> _TO BE DONE_: For the data below, transcribe the part that opens with the line containing "How many shapes are in this image?" and closes with the line containing "What is at row 1, column 2?", exactly and with no pictures.
-- Start SUPPLIED MATERIAL --
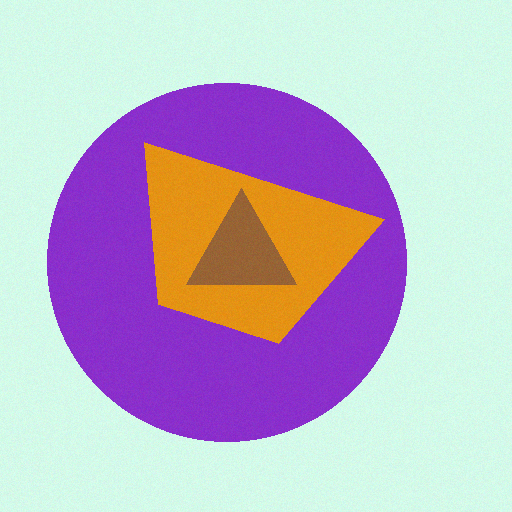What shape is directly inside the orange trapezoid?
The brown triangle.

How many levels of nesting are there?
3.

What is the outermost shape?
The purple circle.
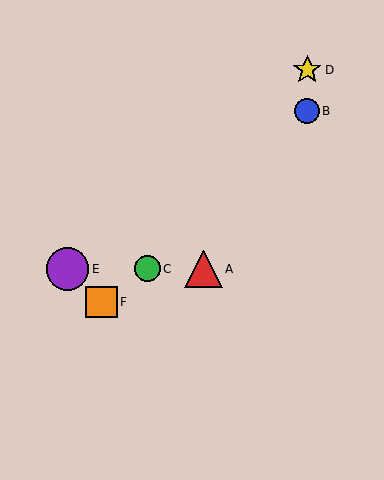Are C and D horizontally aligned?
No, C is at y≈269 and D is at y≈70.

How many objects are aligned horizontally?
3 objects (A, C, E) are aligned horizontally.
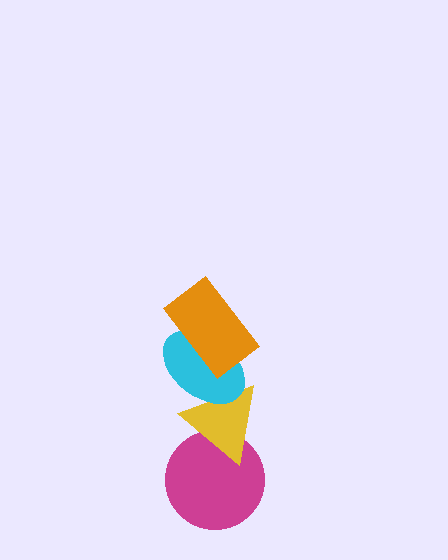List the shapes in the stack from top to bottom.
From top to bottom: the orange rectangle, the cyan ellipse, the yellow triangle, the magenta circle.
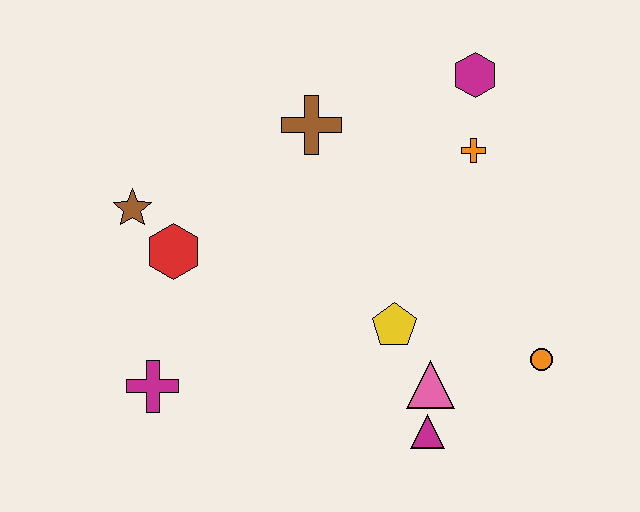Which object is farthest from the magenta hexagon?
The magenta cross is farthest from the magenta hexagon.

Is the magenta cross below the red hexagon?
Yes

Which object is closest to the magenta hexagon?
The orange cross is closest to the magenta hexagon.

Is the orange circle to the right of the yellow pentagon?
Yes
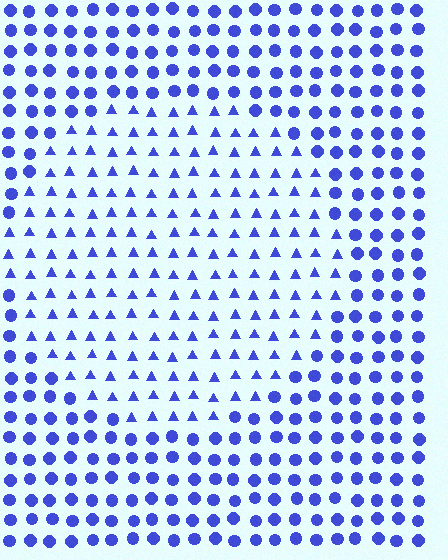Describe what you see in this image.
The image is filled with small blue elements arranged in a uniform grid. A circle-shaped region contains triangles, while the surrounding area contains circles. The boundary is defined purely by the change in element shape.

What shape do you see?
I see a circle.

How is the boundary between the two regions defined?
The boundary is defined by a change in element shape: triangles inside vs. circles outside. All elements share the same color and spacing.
-- End SUPPLIED MATERIAL --
-- Start SUPPLIED MATERIAL --
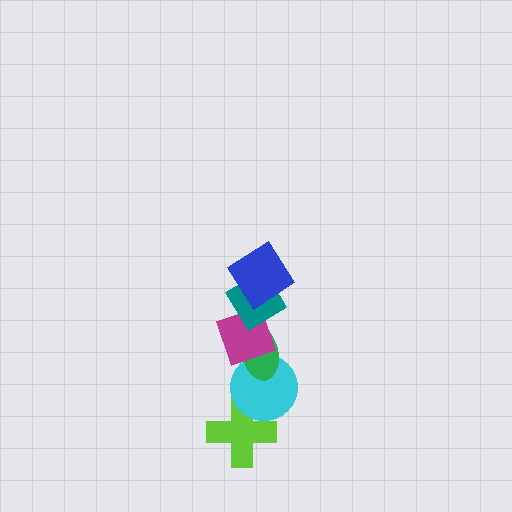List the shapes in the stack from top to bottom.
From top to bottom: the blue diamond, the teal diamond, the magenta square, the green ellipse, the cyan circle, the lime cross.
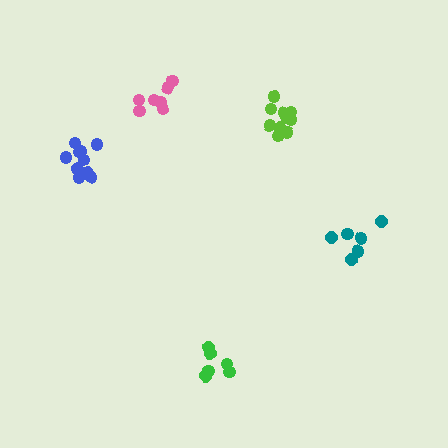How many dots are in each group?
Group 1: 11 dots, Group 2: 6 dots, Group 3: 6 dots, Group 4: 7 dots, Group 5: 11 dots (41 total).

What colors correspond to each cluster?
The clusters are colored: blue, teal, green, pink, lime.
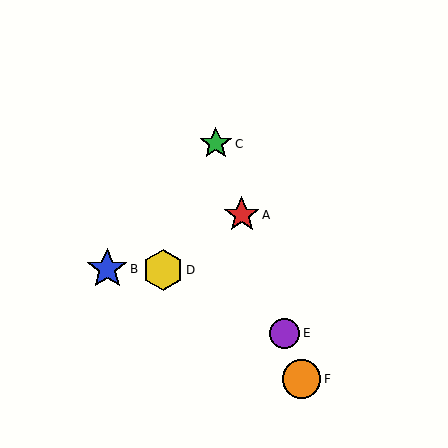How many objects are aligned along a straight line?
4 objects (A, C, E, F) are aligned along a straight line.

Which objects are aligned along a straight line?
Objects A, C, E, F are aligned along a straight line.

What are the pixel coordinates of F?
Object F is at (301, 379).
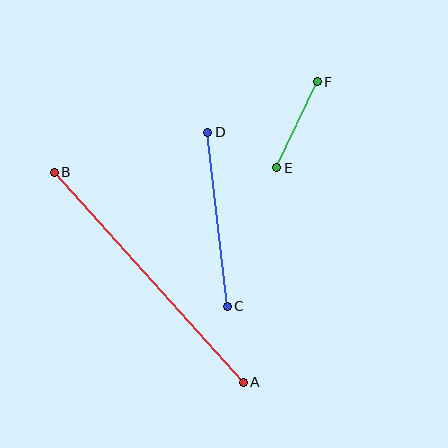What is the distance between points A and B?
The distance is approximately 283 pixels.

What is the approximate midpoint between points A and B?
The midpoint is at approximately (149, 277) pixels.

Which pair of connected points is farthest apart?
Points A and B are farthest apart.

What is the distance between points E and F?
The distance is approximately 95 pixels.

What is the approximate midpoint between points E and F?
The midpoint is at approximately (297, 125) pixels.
-- End SUPPLIED MATERIAL --
-- Start SUPPLIED MATERIAL --
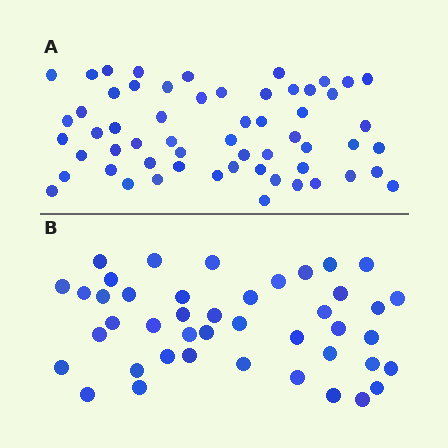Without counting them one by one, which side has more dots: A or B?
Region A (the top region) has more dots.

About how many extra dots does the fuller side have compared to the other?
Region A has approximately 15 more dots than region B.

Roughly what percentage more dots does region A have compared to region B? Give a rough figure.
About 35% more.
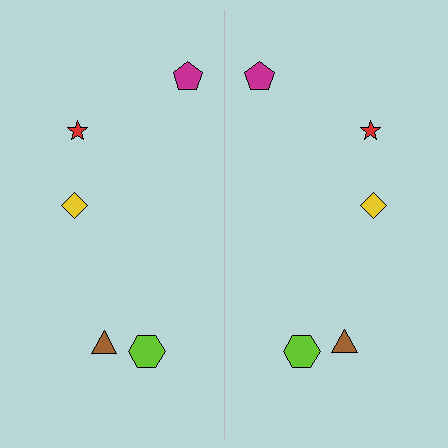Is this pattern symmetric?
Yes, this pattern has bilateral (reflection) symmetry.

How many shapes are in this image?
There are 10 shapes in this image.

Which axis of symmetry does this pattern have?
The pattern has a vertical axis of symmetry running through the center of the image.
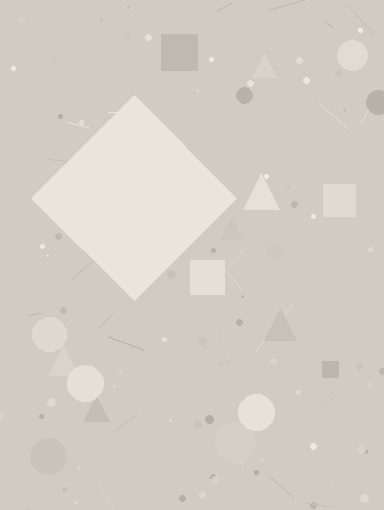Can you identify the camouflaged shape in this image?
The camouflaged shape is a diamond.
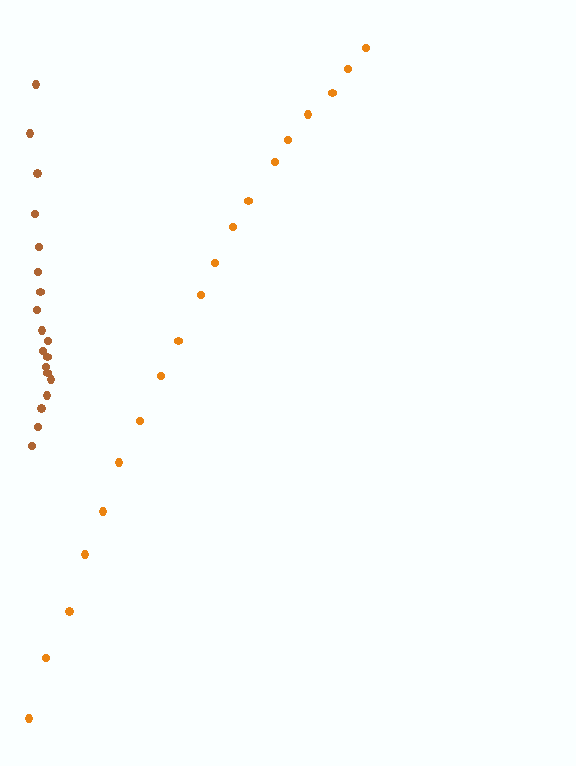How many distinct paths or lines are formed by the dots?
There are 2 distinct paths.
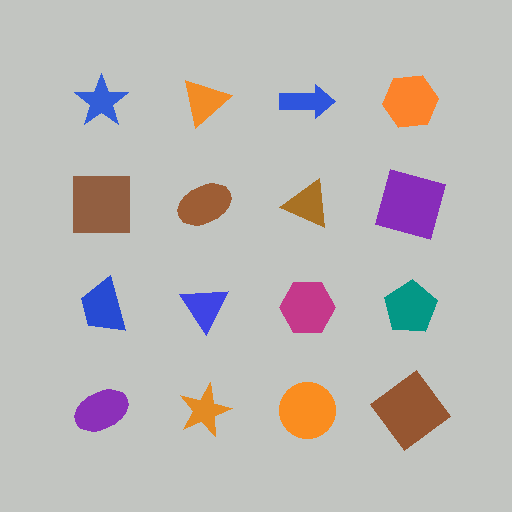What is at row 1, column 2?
-- End SUPPLIED MATERIAL --
> _TASK SOLUTION_:
How many shapes are in this image?
There are 10 shapes in this image.

Which axis of symmetry does this pattern have?
The pattern has a vertical axis of symmetry running through the center of the image.
Can you identify the camouflaged shape in this image?
The camouflaged shape is a diamond.
How many distinct paths or lines are formed by the dots?
There are 2 distinct paths.
What is at row 1, column 2?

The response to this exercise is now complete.